## The request
Set down, exactly as they appear, the lines from the line holding "What is the pattern" through the line holding "What is the rule", inclusive; output nothing outside that range.

## Given records
◇ ◇ ◇ ◇ ◇
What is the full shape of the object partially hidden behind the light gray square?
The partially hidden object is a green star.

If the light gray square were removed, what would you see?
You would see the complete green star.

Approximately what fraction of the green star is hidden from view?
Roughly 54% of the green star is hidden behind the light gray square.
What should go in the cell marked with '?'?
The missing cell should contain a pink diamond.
◇ ◇ ◇ ◇ ◇
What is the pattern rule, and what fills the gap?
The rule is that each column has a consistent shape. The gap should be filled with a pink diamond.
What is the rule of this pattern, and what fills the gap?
◇ ◇ ◇ ◇ ◇
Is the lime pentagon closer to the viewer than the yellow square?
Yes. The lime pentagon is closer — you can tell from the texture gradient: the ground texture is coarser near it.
◇ ◇ ◇ ◇ ◇
## Output for this exercise
What is the pattern rule, and what fills the gap?
The rule is that each column has a consistent shape. The gap should be filled with a pink diamond.
What is the rule of this pattern, and what fills the gap?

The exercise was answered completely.